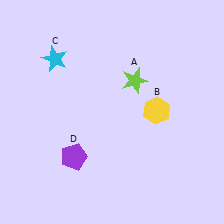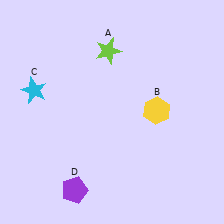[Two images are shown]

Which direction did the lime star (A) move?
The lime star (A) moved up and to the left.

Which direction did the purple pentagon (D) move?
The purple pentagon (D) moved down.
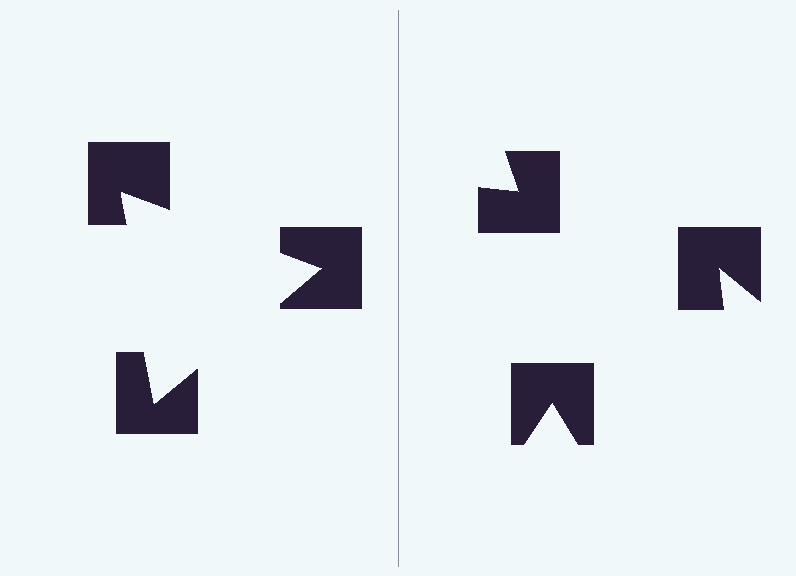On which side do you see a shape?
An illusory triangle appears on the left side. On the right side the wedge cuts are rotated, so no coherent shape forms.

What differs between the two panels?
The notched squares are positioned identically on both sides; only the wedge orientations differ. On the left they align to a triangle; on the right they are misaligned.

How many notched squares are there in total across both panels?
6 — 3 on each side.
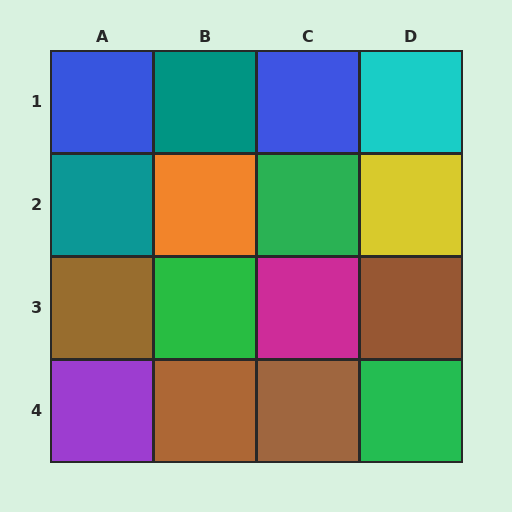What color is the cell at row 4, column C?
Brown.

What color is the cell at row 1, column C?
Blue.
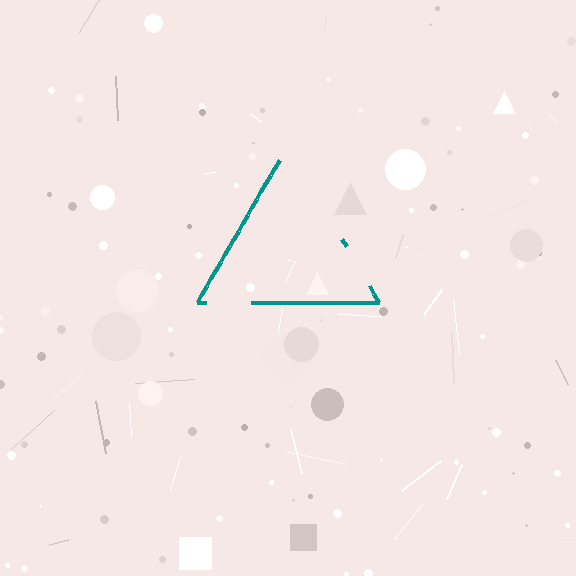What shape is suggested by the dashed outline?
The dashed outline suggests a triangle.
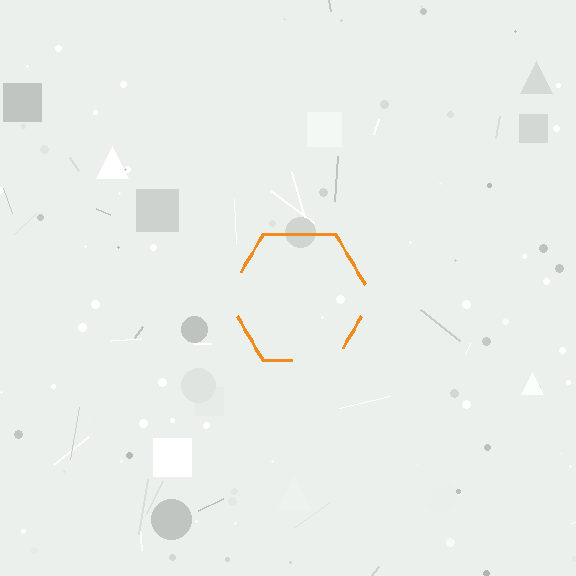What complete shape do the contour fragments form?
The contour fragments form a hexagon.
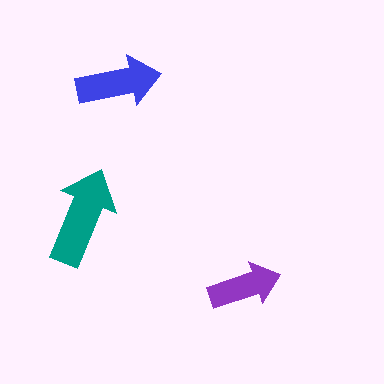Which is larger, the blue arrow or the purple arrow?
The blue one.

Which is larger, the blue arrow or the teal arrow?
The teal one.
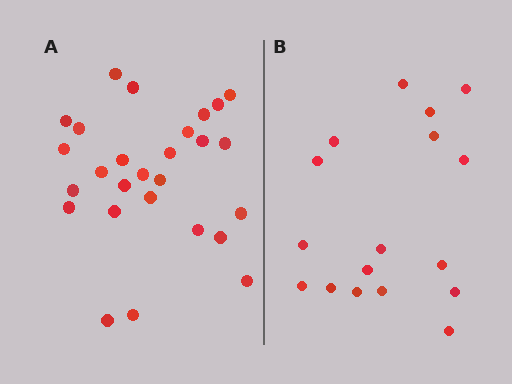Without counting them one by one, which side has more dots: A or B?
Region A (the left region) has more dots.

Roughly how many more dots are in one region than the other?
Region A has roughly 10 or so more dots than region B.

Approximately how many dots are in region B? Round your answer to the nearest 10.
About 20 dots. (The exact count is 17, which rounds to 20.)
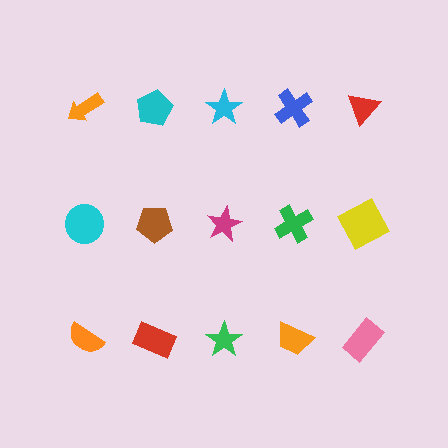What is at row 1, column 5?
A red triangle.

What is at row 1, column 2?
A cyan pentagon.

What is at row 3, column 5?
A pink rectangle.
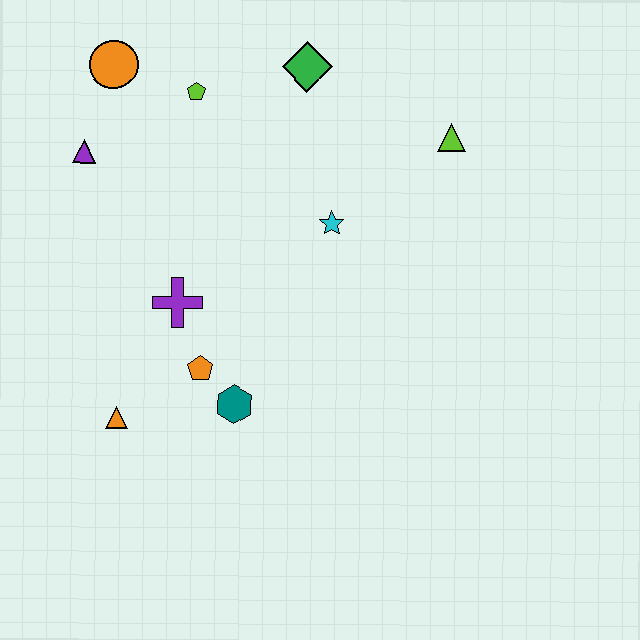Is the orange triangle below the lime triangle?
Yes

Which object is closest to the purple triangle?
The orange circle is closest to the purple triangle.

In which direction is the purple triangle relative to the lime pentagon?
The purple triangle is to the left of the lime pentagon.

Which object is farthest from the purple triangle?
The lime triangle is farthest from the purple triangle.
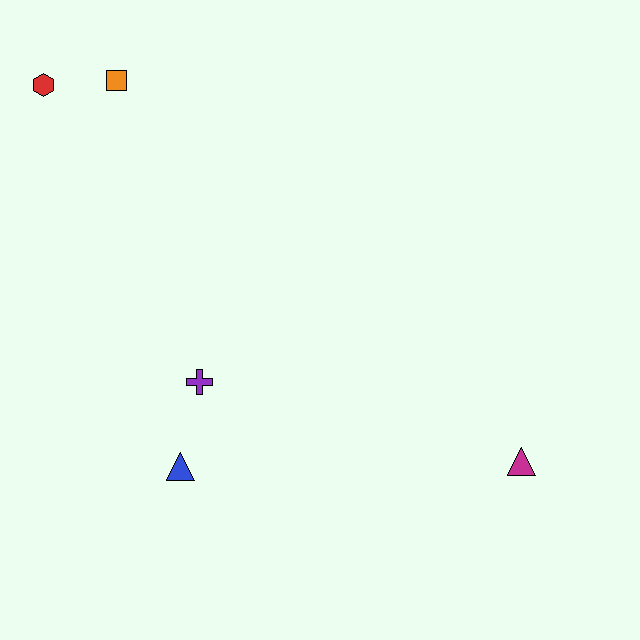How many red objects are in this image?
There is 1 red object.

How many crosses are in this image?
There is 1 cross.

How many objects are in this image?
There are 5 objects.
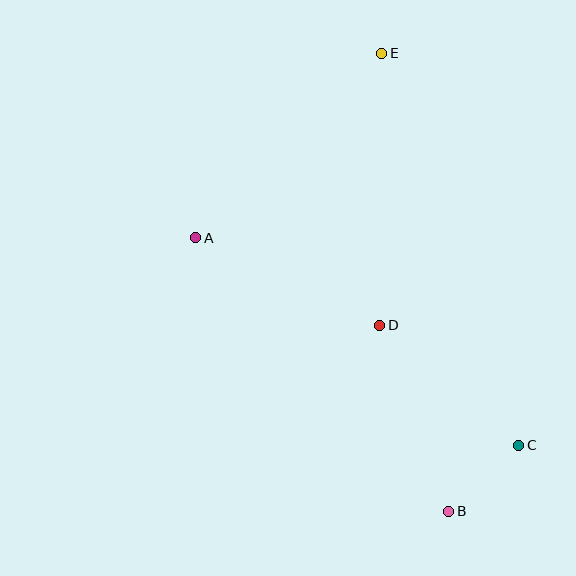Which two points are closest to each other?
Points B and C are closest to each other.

::::

» **Given task**
Repeat the data exactly in full, omitting its pictures.

» **Result of this exercise**
[Two images are shown]

Which direction did the lime star (A) move?
The lime star (A) moved up and to the left.

Which direction did the purple pentagon (D) move?
The purple pentagon (D) moved down.
On which side do you see a shape?
An illusory triangle appears on the left side. On the right side the wedge cuts are rotated, so no coherent shape forms.

What differs between the two panels?
The notched squares are positioned identically on both sides; only the wedge orientations differ. On the left they align to a triangle; on the right they are misaligned.

How many notched squares are there in total across both panels?
6 — 3 on each side.
What color is the cell at row 4, column C?
Brown.

What color is the cell at row 1, column C?
Blue.
What shape is suggested by the dashed outline?
The dashed outline suggests a triangle.
What complete shape do the contour fragments form?
The contour fragments form a hexagon.
Which is larger, the blue arrow or the purple arrow?
The blue one.

Which is larger, the blue arrow or the teal arrow?
The teal one.
Without counting them one by one, which side has more dots: A or B?
Region A (the left region) has more dots.

Roughly how many more dots are in one region than the other?
Region A has roughly 10 or so more dots than region B.

Approximately how many dots are in region B? Round your answer to the nearest 10.
About 20 dots. (The exact count is 17, which rounds to 20.)
What is at row 1, column 5?
A red triangle.

What is at row 1, column 2?
A cyan pentagon.

What is at row 3, column 5?
A pink rectangle.
Is the orange triangle below the lime triangle?
Yes

Which object is closest to the purple triangle?
The orange circle is closest to the purple triangle.

In which direction is the purple triangle relative to the lime pentagon?
The purple triangle is to the left of the lime pentagon.

Which object is farthest from the purple triangle?
The lime triangle is farthest from the purple triangle.
How many red objects are in this image?
There is 1 red object.

How many crosses are in this image?
There is 1 cross.

How many objects are in this image?
There are 5 objects.
Which two points are closest to each other?
Points B and C are closest to each other.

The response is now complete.